→ **Set exercise**
Extract the text of every entry below exactly; leave images out.

Collected data entries

________________________________________

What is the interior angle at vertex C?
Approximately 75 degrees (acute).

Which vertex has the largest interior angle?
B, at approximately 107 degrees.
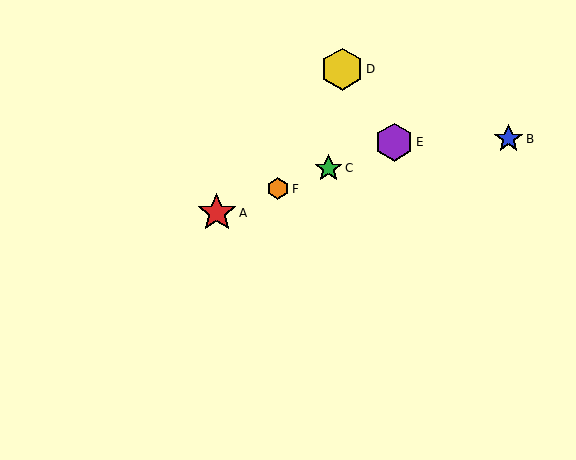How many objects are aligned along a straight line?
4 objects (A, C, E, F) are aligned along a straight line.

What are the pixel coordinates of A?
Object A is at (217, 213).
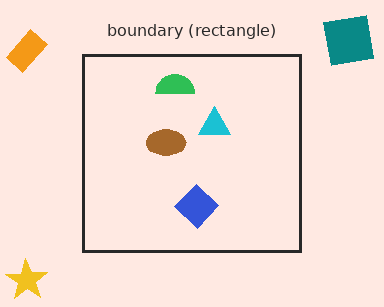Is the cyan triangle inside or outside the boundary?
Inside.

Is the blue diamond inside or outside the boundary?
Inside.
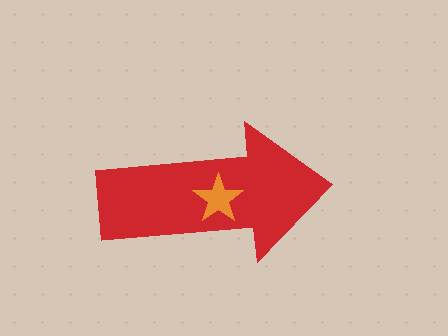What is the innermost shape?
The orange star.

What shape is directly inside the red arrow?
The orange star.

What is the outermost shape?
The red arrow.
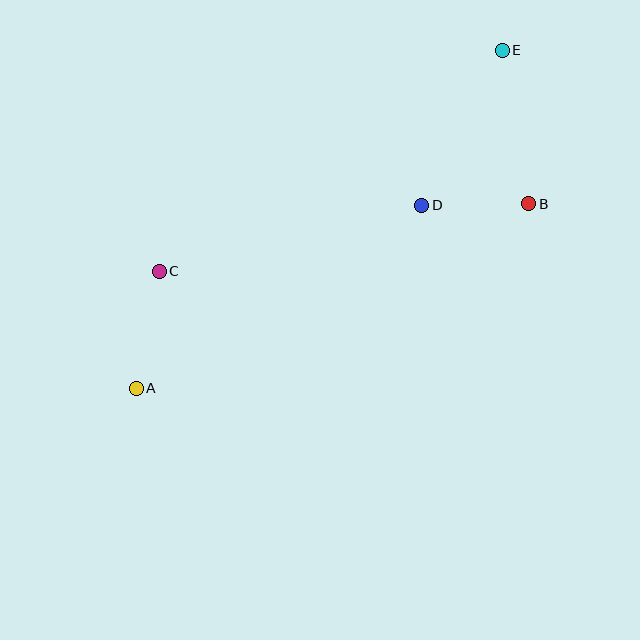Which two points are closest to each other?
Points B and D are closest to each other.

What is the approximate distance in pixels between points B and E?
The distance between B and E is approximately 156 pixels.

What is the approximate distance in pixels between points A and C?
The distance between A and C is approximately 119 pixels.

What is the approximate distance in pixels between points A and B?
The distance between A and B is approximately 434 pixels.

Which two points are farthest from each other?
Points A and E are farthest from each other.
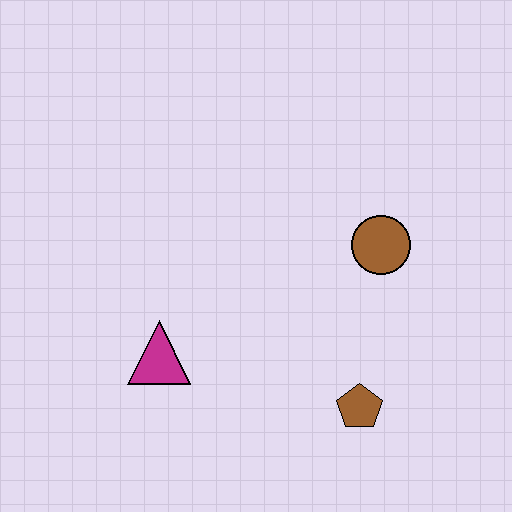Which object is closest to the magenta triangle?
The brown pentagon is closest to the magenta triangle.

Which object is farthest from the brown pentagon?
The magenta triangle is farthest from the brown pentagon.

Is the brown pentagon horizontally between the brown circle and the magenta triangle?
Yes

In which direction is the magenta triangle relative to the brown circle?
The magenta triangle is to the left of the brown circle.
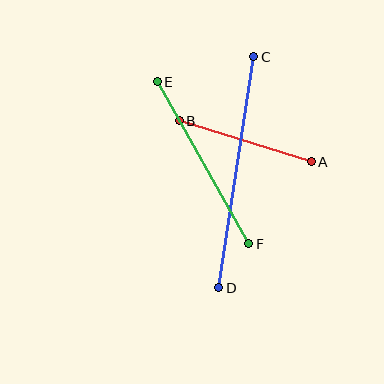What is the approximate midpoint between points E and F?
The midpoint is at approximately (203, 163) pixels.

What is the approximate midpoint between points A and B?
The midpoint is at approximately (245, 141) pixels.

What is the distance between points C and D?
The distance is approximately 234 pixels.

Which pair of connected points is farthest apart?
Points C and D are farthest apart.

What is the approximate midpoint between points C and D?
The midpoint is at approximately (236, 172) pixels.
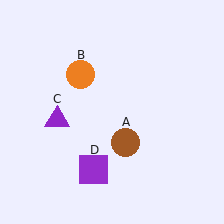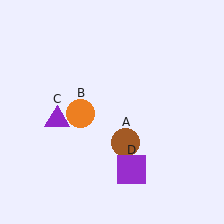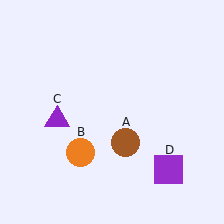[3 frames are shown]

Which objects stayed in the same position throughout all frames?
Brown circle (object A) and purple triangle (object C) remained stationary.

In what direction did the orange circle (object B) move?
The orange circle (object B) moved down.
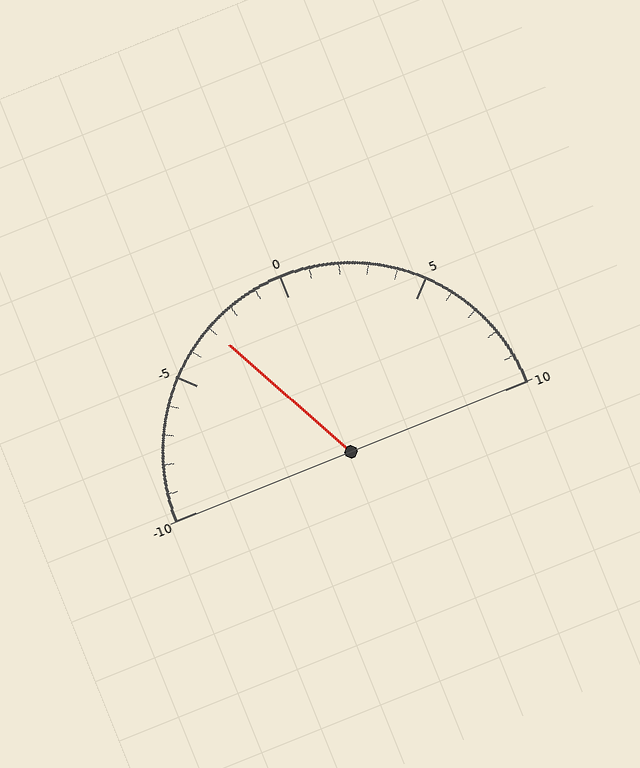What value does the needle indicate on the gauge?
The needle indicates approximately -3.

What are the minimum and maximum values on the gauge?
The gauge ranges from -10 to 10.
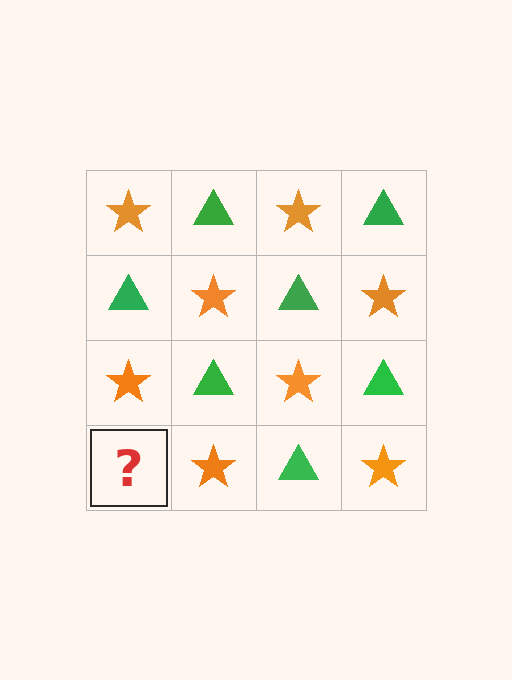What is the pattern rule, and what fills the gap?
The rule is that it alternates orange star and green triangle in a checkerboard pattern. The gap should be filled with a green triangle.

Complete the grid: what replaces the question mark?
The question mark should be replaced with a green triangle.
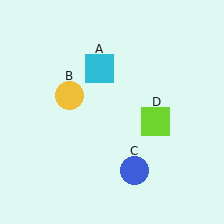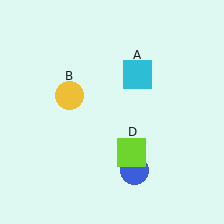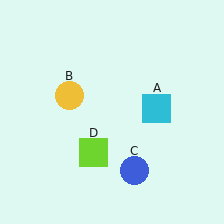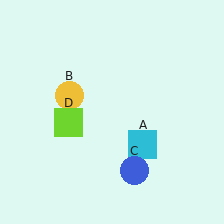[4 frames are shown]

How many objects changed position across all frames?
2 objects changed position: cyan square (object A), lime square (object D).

________________________________________

→ **Exercise result**
What is the interior angle at vertex C?
Approximately 75 degrees (acute).

Which vertex has the largest interior angle?
B, at approximately 107 degrees.
How many objects are aligned along a straight line?
4 objects (A, C, E, F) are aligned along a straight line.

What are the pixel coordinates of A?
Object A is at (217, 213).
Is the cyan triangle inside or outside the boundary?
Inside.

Is the blue diamond inside or outside the boundary?
Inside.
What is the innermost shape?
The orange star.

What shape is directly inside the red arrow?
The orange star.

What is the outermost shape?
The red arrow.
Which two points are closest to each other?
Points B and D are closest to each other.

What is the approximate distance in pixels between points B and E?
The distance between B and E is approximately 156 pixels.

What is the approximate distance in pixels between points A and C?
The distance between A and C is approximately 119 pixels.

What is the approximate distance in pixels between points A and B?
The distance between A and B is approximately 434 pixels.

Which two points are farthest from each other?
Points A and E are farthest from each other.
Which object is closest to the magenta triangle?
The brown pentagon is closest to the magenta triangle.

Which object is farthest from the brown pentagon?
The magenta triangle is farthest from the brown pentagon.

Is the brown pentagon horizontally between the brown circle and the magenta triangle?
Yes

In which direction is the magenta triangle relative to the brown circle?
The magenta triangle is to the left of the brown circle.
What is the approximate midpoint between points E and F?
The midpoint is at approximately (203, 163) pixels.

What is the approximate midpoint between points A and B?
The midpoint is at approximately (245, 141) pixels.

What is the distance between points C and D?
The distance is approximately 234 pixels.

Which pair of connected points is farthest apart?
Points C and D are farthest apart.

What is the approximate midpoint between points C and D?
The midpoint is at approximately (236, 172) pixels.
[3 frames are shown]

Which objects stayed in the same position throughout all frames?
Brown circle (object A) and purple triangle (object C) remained stationary.

In what direction did the orange circle (object B) move?
The orange circle (object B) moved down.
What value does the needle indicate on the gauge?
The needle indicates approximately -3.

What are the minimum and maximum values on the gauge?
The gauge ranges from -10 to 10.
What is the pattern rule, and what fills the gap?
The rule is that it alternates orange star and green triangle in a checkerboard pattern. The gap should be filled with a green triangle.

Complete the grid: what replaces the question mark?
The question mark should be replaced with a green triangle.
[4 frames are shown]

How many objects changed position across all frames?
2 objects changed position: cyan square (object A), lime square (object D).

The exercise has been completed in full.